### INFORMATION SHOWN:
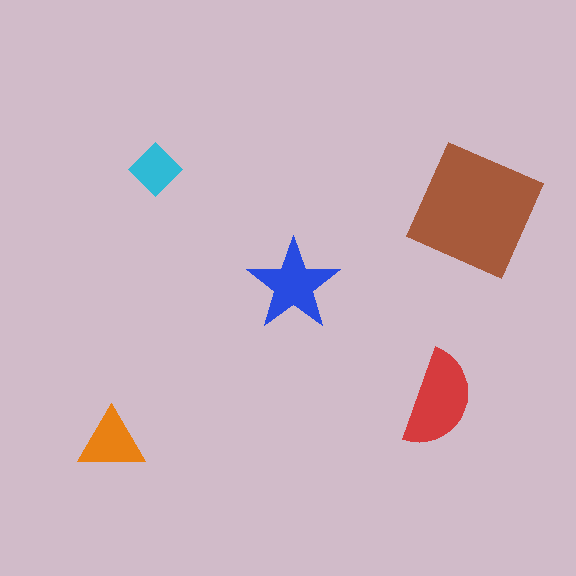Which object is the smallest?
The cyan diamond.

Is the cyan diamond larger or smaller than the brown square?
Smaller.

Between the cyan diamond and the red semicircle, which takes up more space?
The red semicircle.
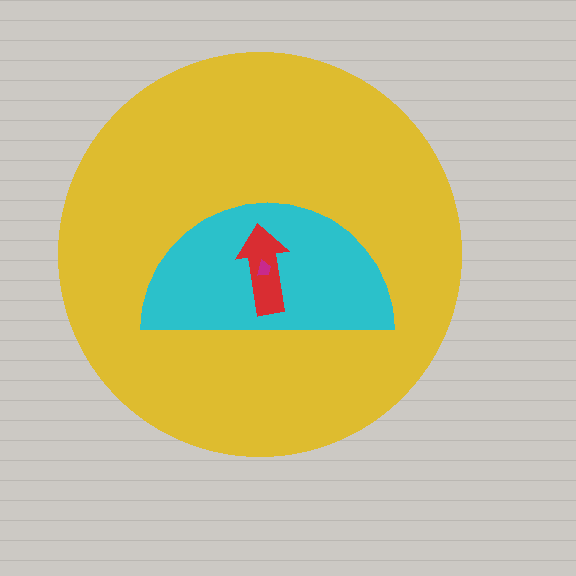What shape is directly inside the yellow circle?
The cyan semicircle.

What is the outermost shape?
The yellow circle.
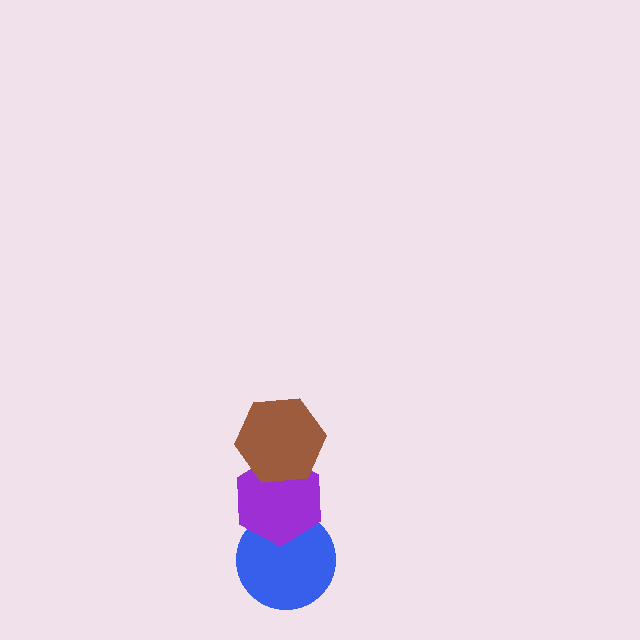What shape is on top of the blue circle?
The purple hexagon is on top of the blue circle.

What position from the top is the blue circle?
The blue circle is 3rd from the top.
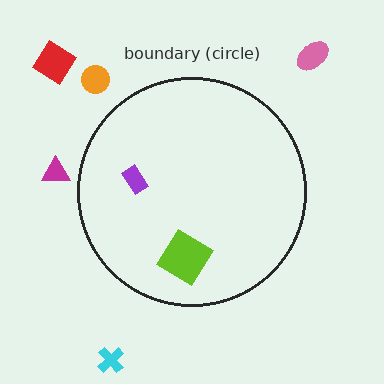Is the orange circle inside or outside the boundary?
Outside.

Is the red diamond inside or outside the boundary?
Outside.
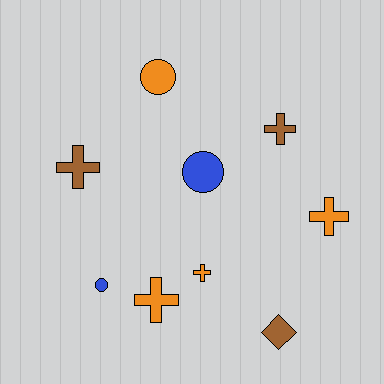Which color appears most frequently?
Orange, with 4 objects.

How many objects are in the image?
There are 9 objects.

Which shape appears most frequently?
Cross, with 5 objects.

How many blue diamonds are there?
There are no blue diamonds.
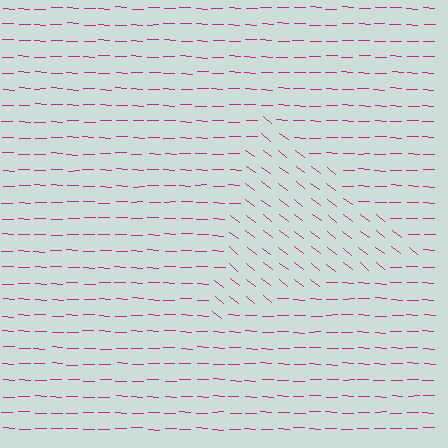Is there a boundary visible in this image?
Yes, there is a texture boundary formed by a change in line orientation.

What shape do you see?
I see a triangle.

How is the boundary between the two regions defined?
The boundary is defined purely by a change in line orientation (approximately 36 degrees difference). All lines are the same color and thickness.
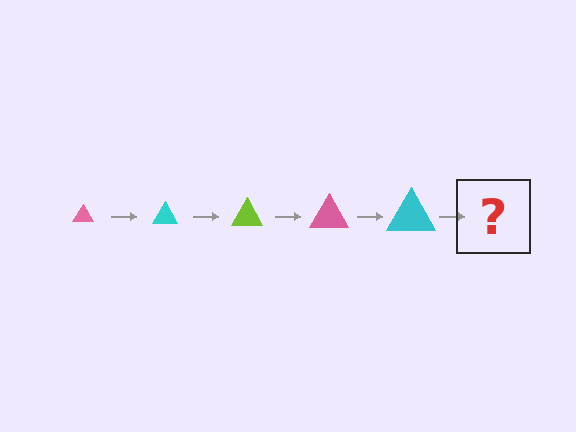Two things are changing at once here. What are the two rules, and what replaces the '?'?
The two rules are that the triangle grows larger each step and the color cycles through pink, cyan, and lime. The '?' should be a lime triangle, larger than the previous one.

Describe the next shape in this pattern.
It should be a lime triangle, larger than the previous one.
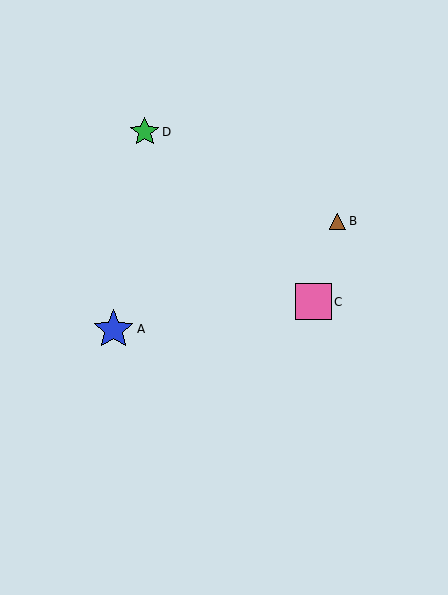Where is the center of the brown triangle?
The center of the brown triangle is at (338, 221).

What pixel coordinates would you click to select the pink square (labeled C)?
Click at (314, 302) to select the pink square C.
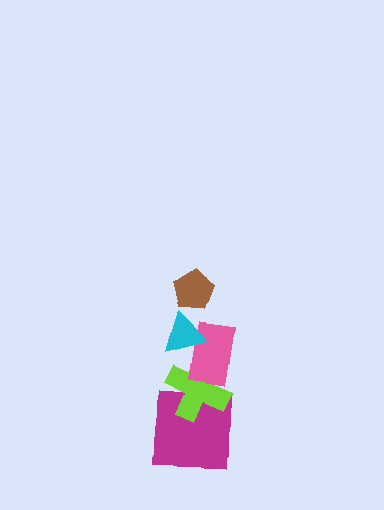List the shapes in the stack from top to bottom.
From top to bottom: the brown pentagon, the cyan triangle, the pink rectangle, the lime cross, the magenta square.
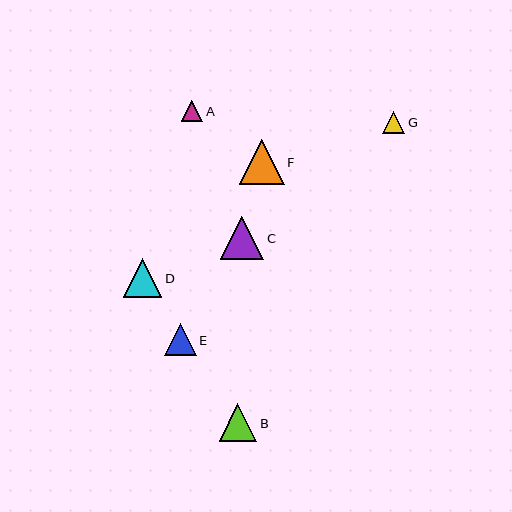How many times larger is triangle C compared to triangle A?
Triangle C is approximately 2.0 times the size of triangle A.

### WHAT YOU ARE ASKED TO DO:
The material above holds pictures; copy everything else in it exactly.

### OUTPUT FOR THIS EXERCISE:
Which object is the smallest?
The cyan diamond.

Is the cyan diamond larger or smaller than the brown square?
Smaller.

Between the cyan diamond and the red semicircle, which takes up more space?
The red semicircle.
What shape is directly inside the yellow circle?
The cyan semicircle.

What is the outermost shape?
The yellow circle.
What shape is on top of the blue circle?
The purple hexagon is on top of the blue circle.

What position from the top is the blue circle?
The blue circle is 3rd from the top.
Is the orange circle inside or outside the boundary?
Outside.

Is the red diamond inside or outside the boundary?
Outside.
Which color appears most frequently?
Orange, with 4 objects.

How many objects are in the image?
There are 9 objects.

Which shape appears most frequently?
Cross, with 5 objects.

How many blue diamonds are there?
There are no blue diamonds.
Is there a boundary visible in this image?
Yes, there is a texture boundary formed by a change in line orientation.

What shape do you see?
I see a triangle.

How is the boundary between the two regions defined?
The boundary is defined purely by a change in line orientation (approximately 36 degrees difference). All lines are the same color and thickness.
Two things are changing at once here. What are the two rules, and what replaces the '?'?
The two rules are that the triangle grows larger each step and the color cycles through pink, cyan, and lime. The '?' should be a lime triangle, larger than the previous one.

Describe the next shape in this pattern.
It should be a lime triangle, larger than the previous one.
Where is the center of the brown triangle?
The center of the brown triangle is at (338, 221).

What pixel coordinates would you click to select the pink square (labeled C)?
Click at (314, 302) to select the pink square C.
List the shapes in the stack from top to bottom.
From top to bottom: the brown pentagon, the cyan triangle, the pink rectangle, the lime cross, the magenta square.
How many times larger is triangle C compared to triangle A?
Triangle C is approximately 2.0 times the size of triangle A.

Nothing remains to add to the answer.